Saved entries:
○ ○ ○ ○ ○ ○ ○
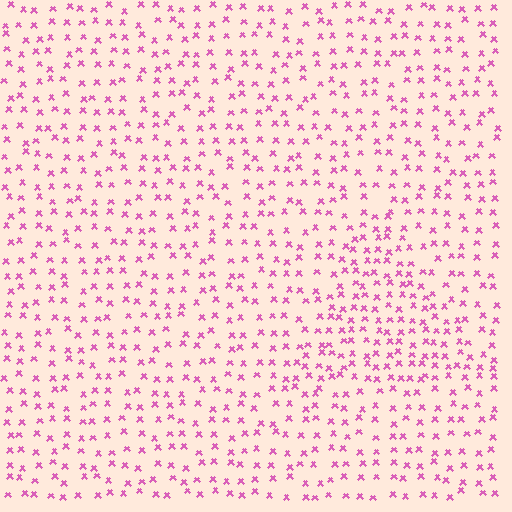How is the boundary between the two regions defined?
The boundary is defined by a change in element density (approximately 1.6x ratio). All elements are the same color, size, and shape.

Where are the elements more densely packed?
The elements are more densely packed inside the triangle boundary.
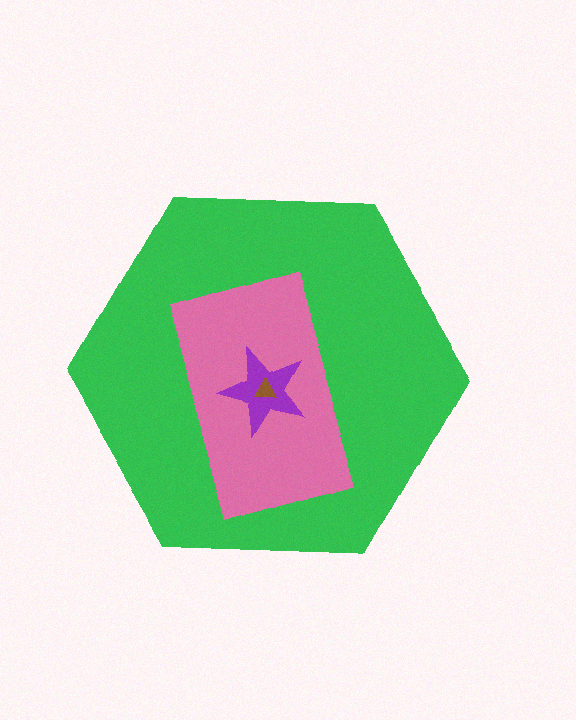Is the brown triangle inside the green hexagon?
Yes.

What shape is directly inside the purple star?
The brown triangle.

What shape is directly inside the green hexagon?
The pink rectangle.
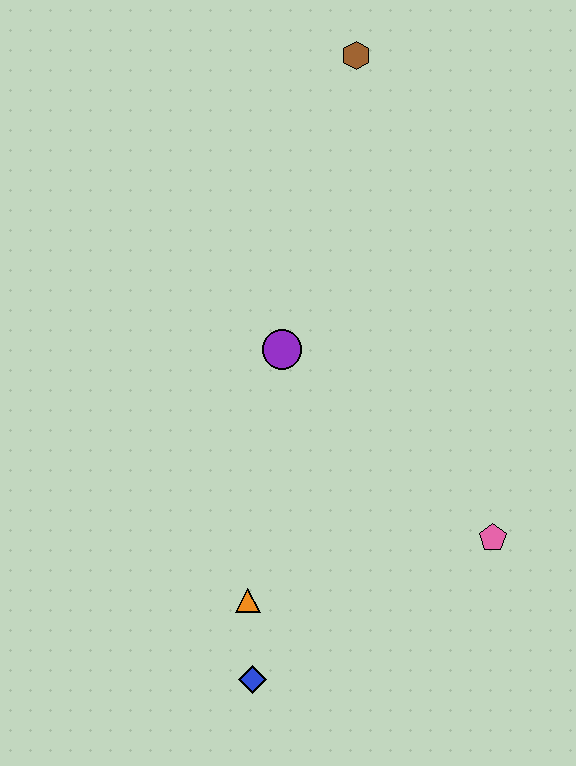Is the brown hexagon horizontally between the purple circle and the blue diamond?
No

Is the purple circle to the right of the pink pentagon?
No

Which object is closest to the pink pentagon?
The orange triangle is closest to the pink pentagon.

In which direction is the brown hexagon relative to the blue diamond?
The brown hexagon is above the blue diamond.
○ ○ ○ ○ ○ ○ ○
Make an exact copy of the records shown above, without the pictures.

EXPECTED OUTPUT:
How is the boundary between the two regions defined?
The boundary is defined by a change in element density (approximately 1.6x ratio). All elements are the same color, size, and shape.

Where are the elements more densely packed?
The elements are more densely packed inside the triangle boundary.
Is the brown triangle inside the green hexagon?
Yes.

What shape is directly inside the purple star?
The brown triangle.

What shape is directly inside the green hexagon?
The pink rectangle.
Is the brown hexagon horizontally between the purple circle and the blue diamond?
No

Is the purple circle to the right of the pink pentagon?
No

Which object is closest to the pink pentagon?
The orange triangle is closest to the pink pentagon.

In which direction is the brown hexagon relative to the blue diamond?
The brown hexagon is above the blue diamond.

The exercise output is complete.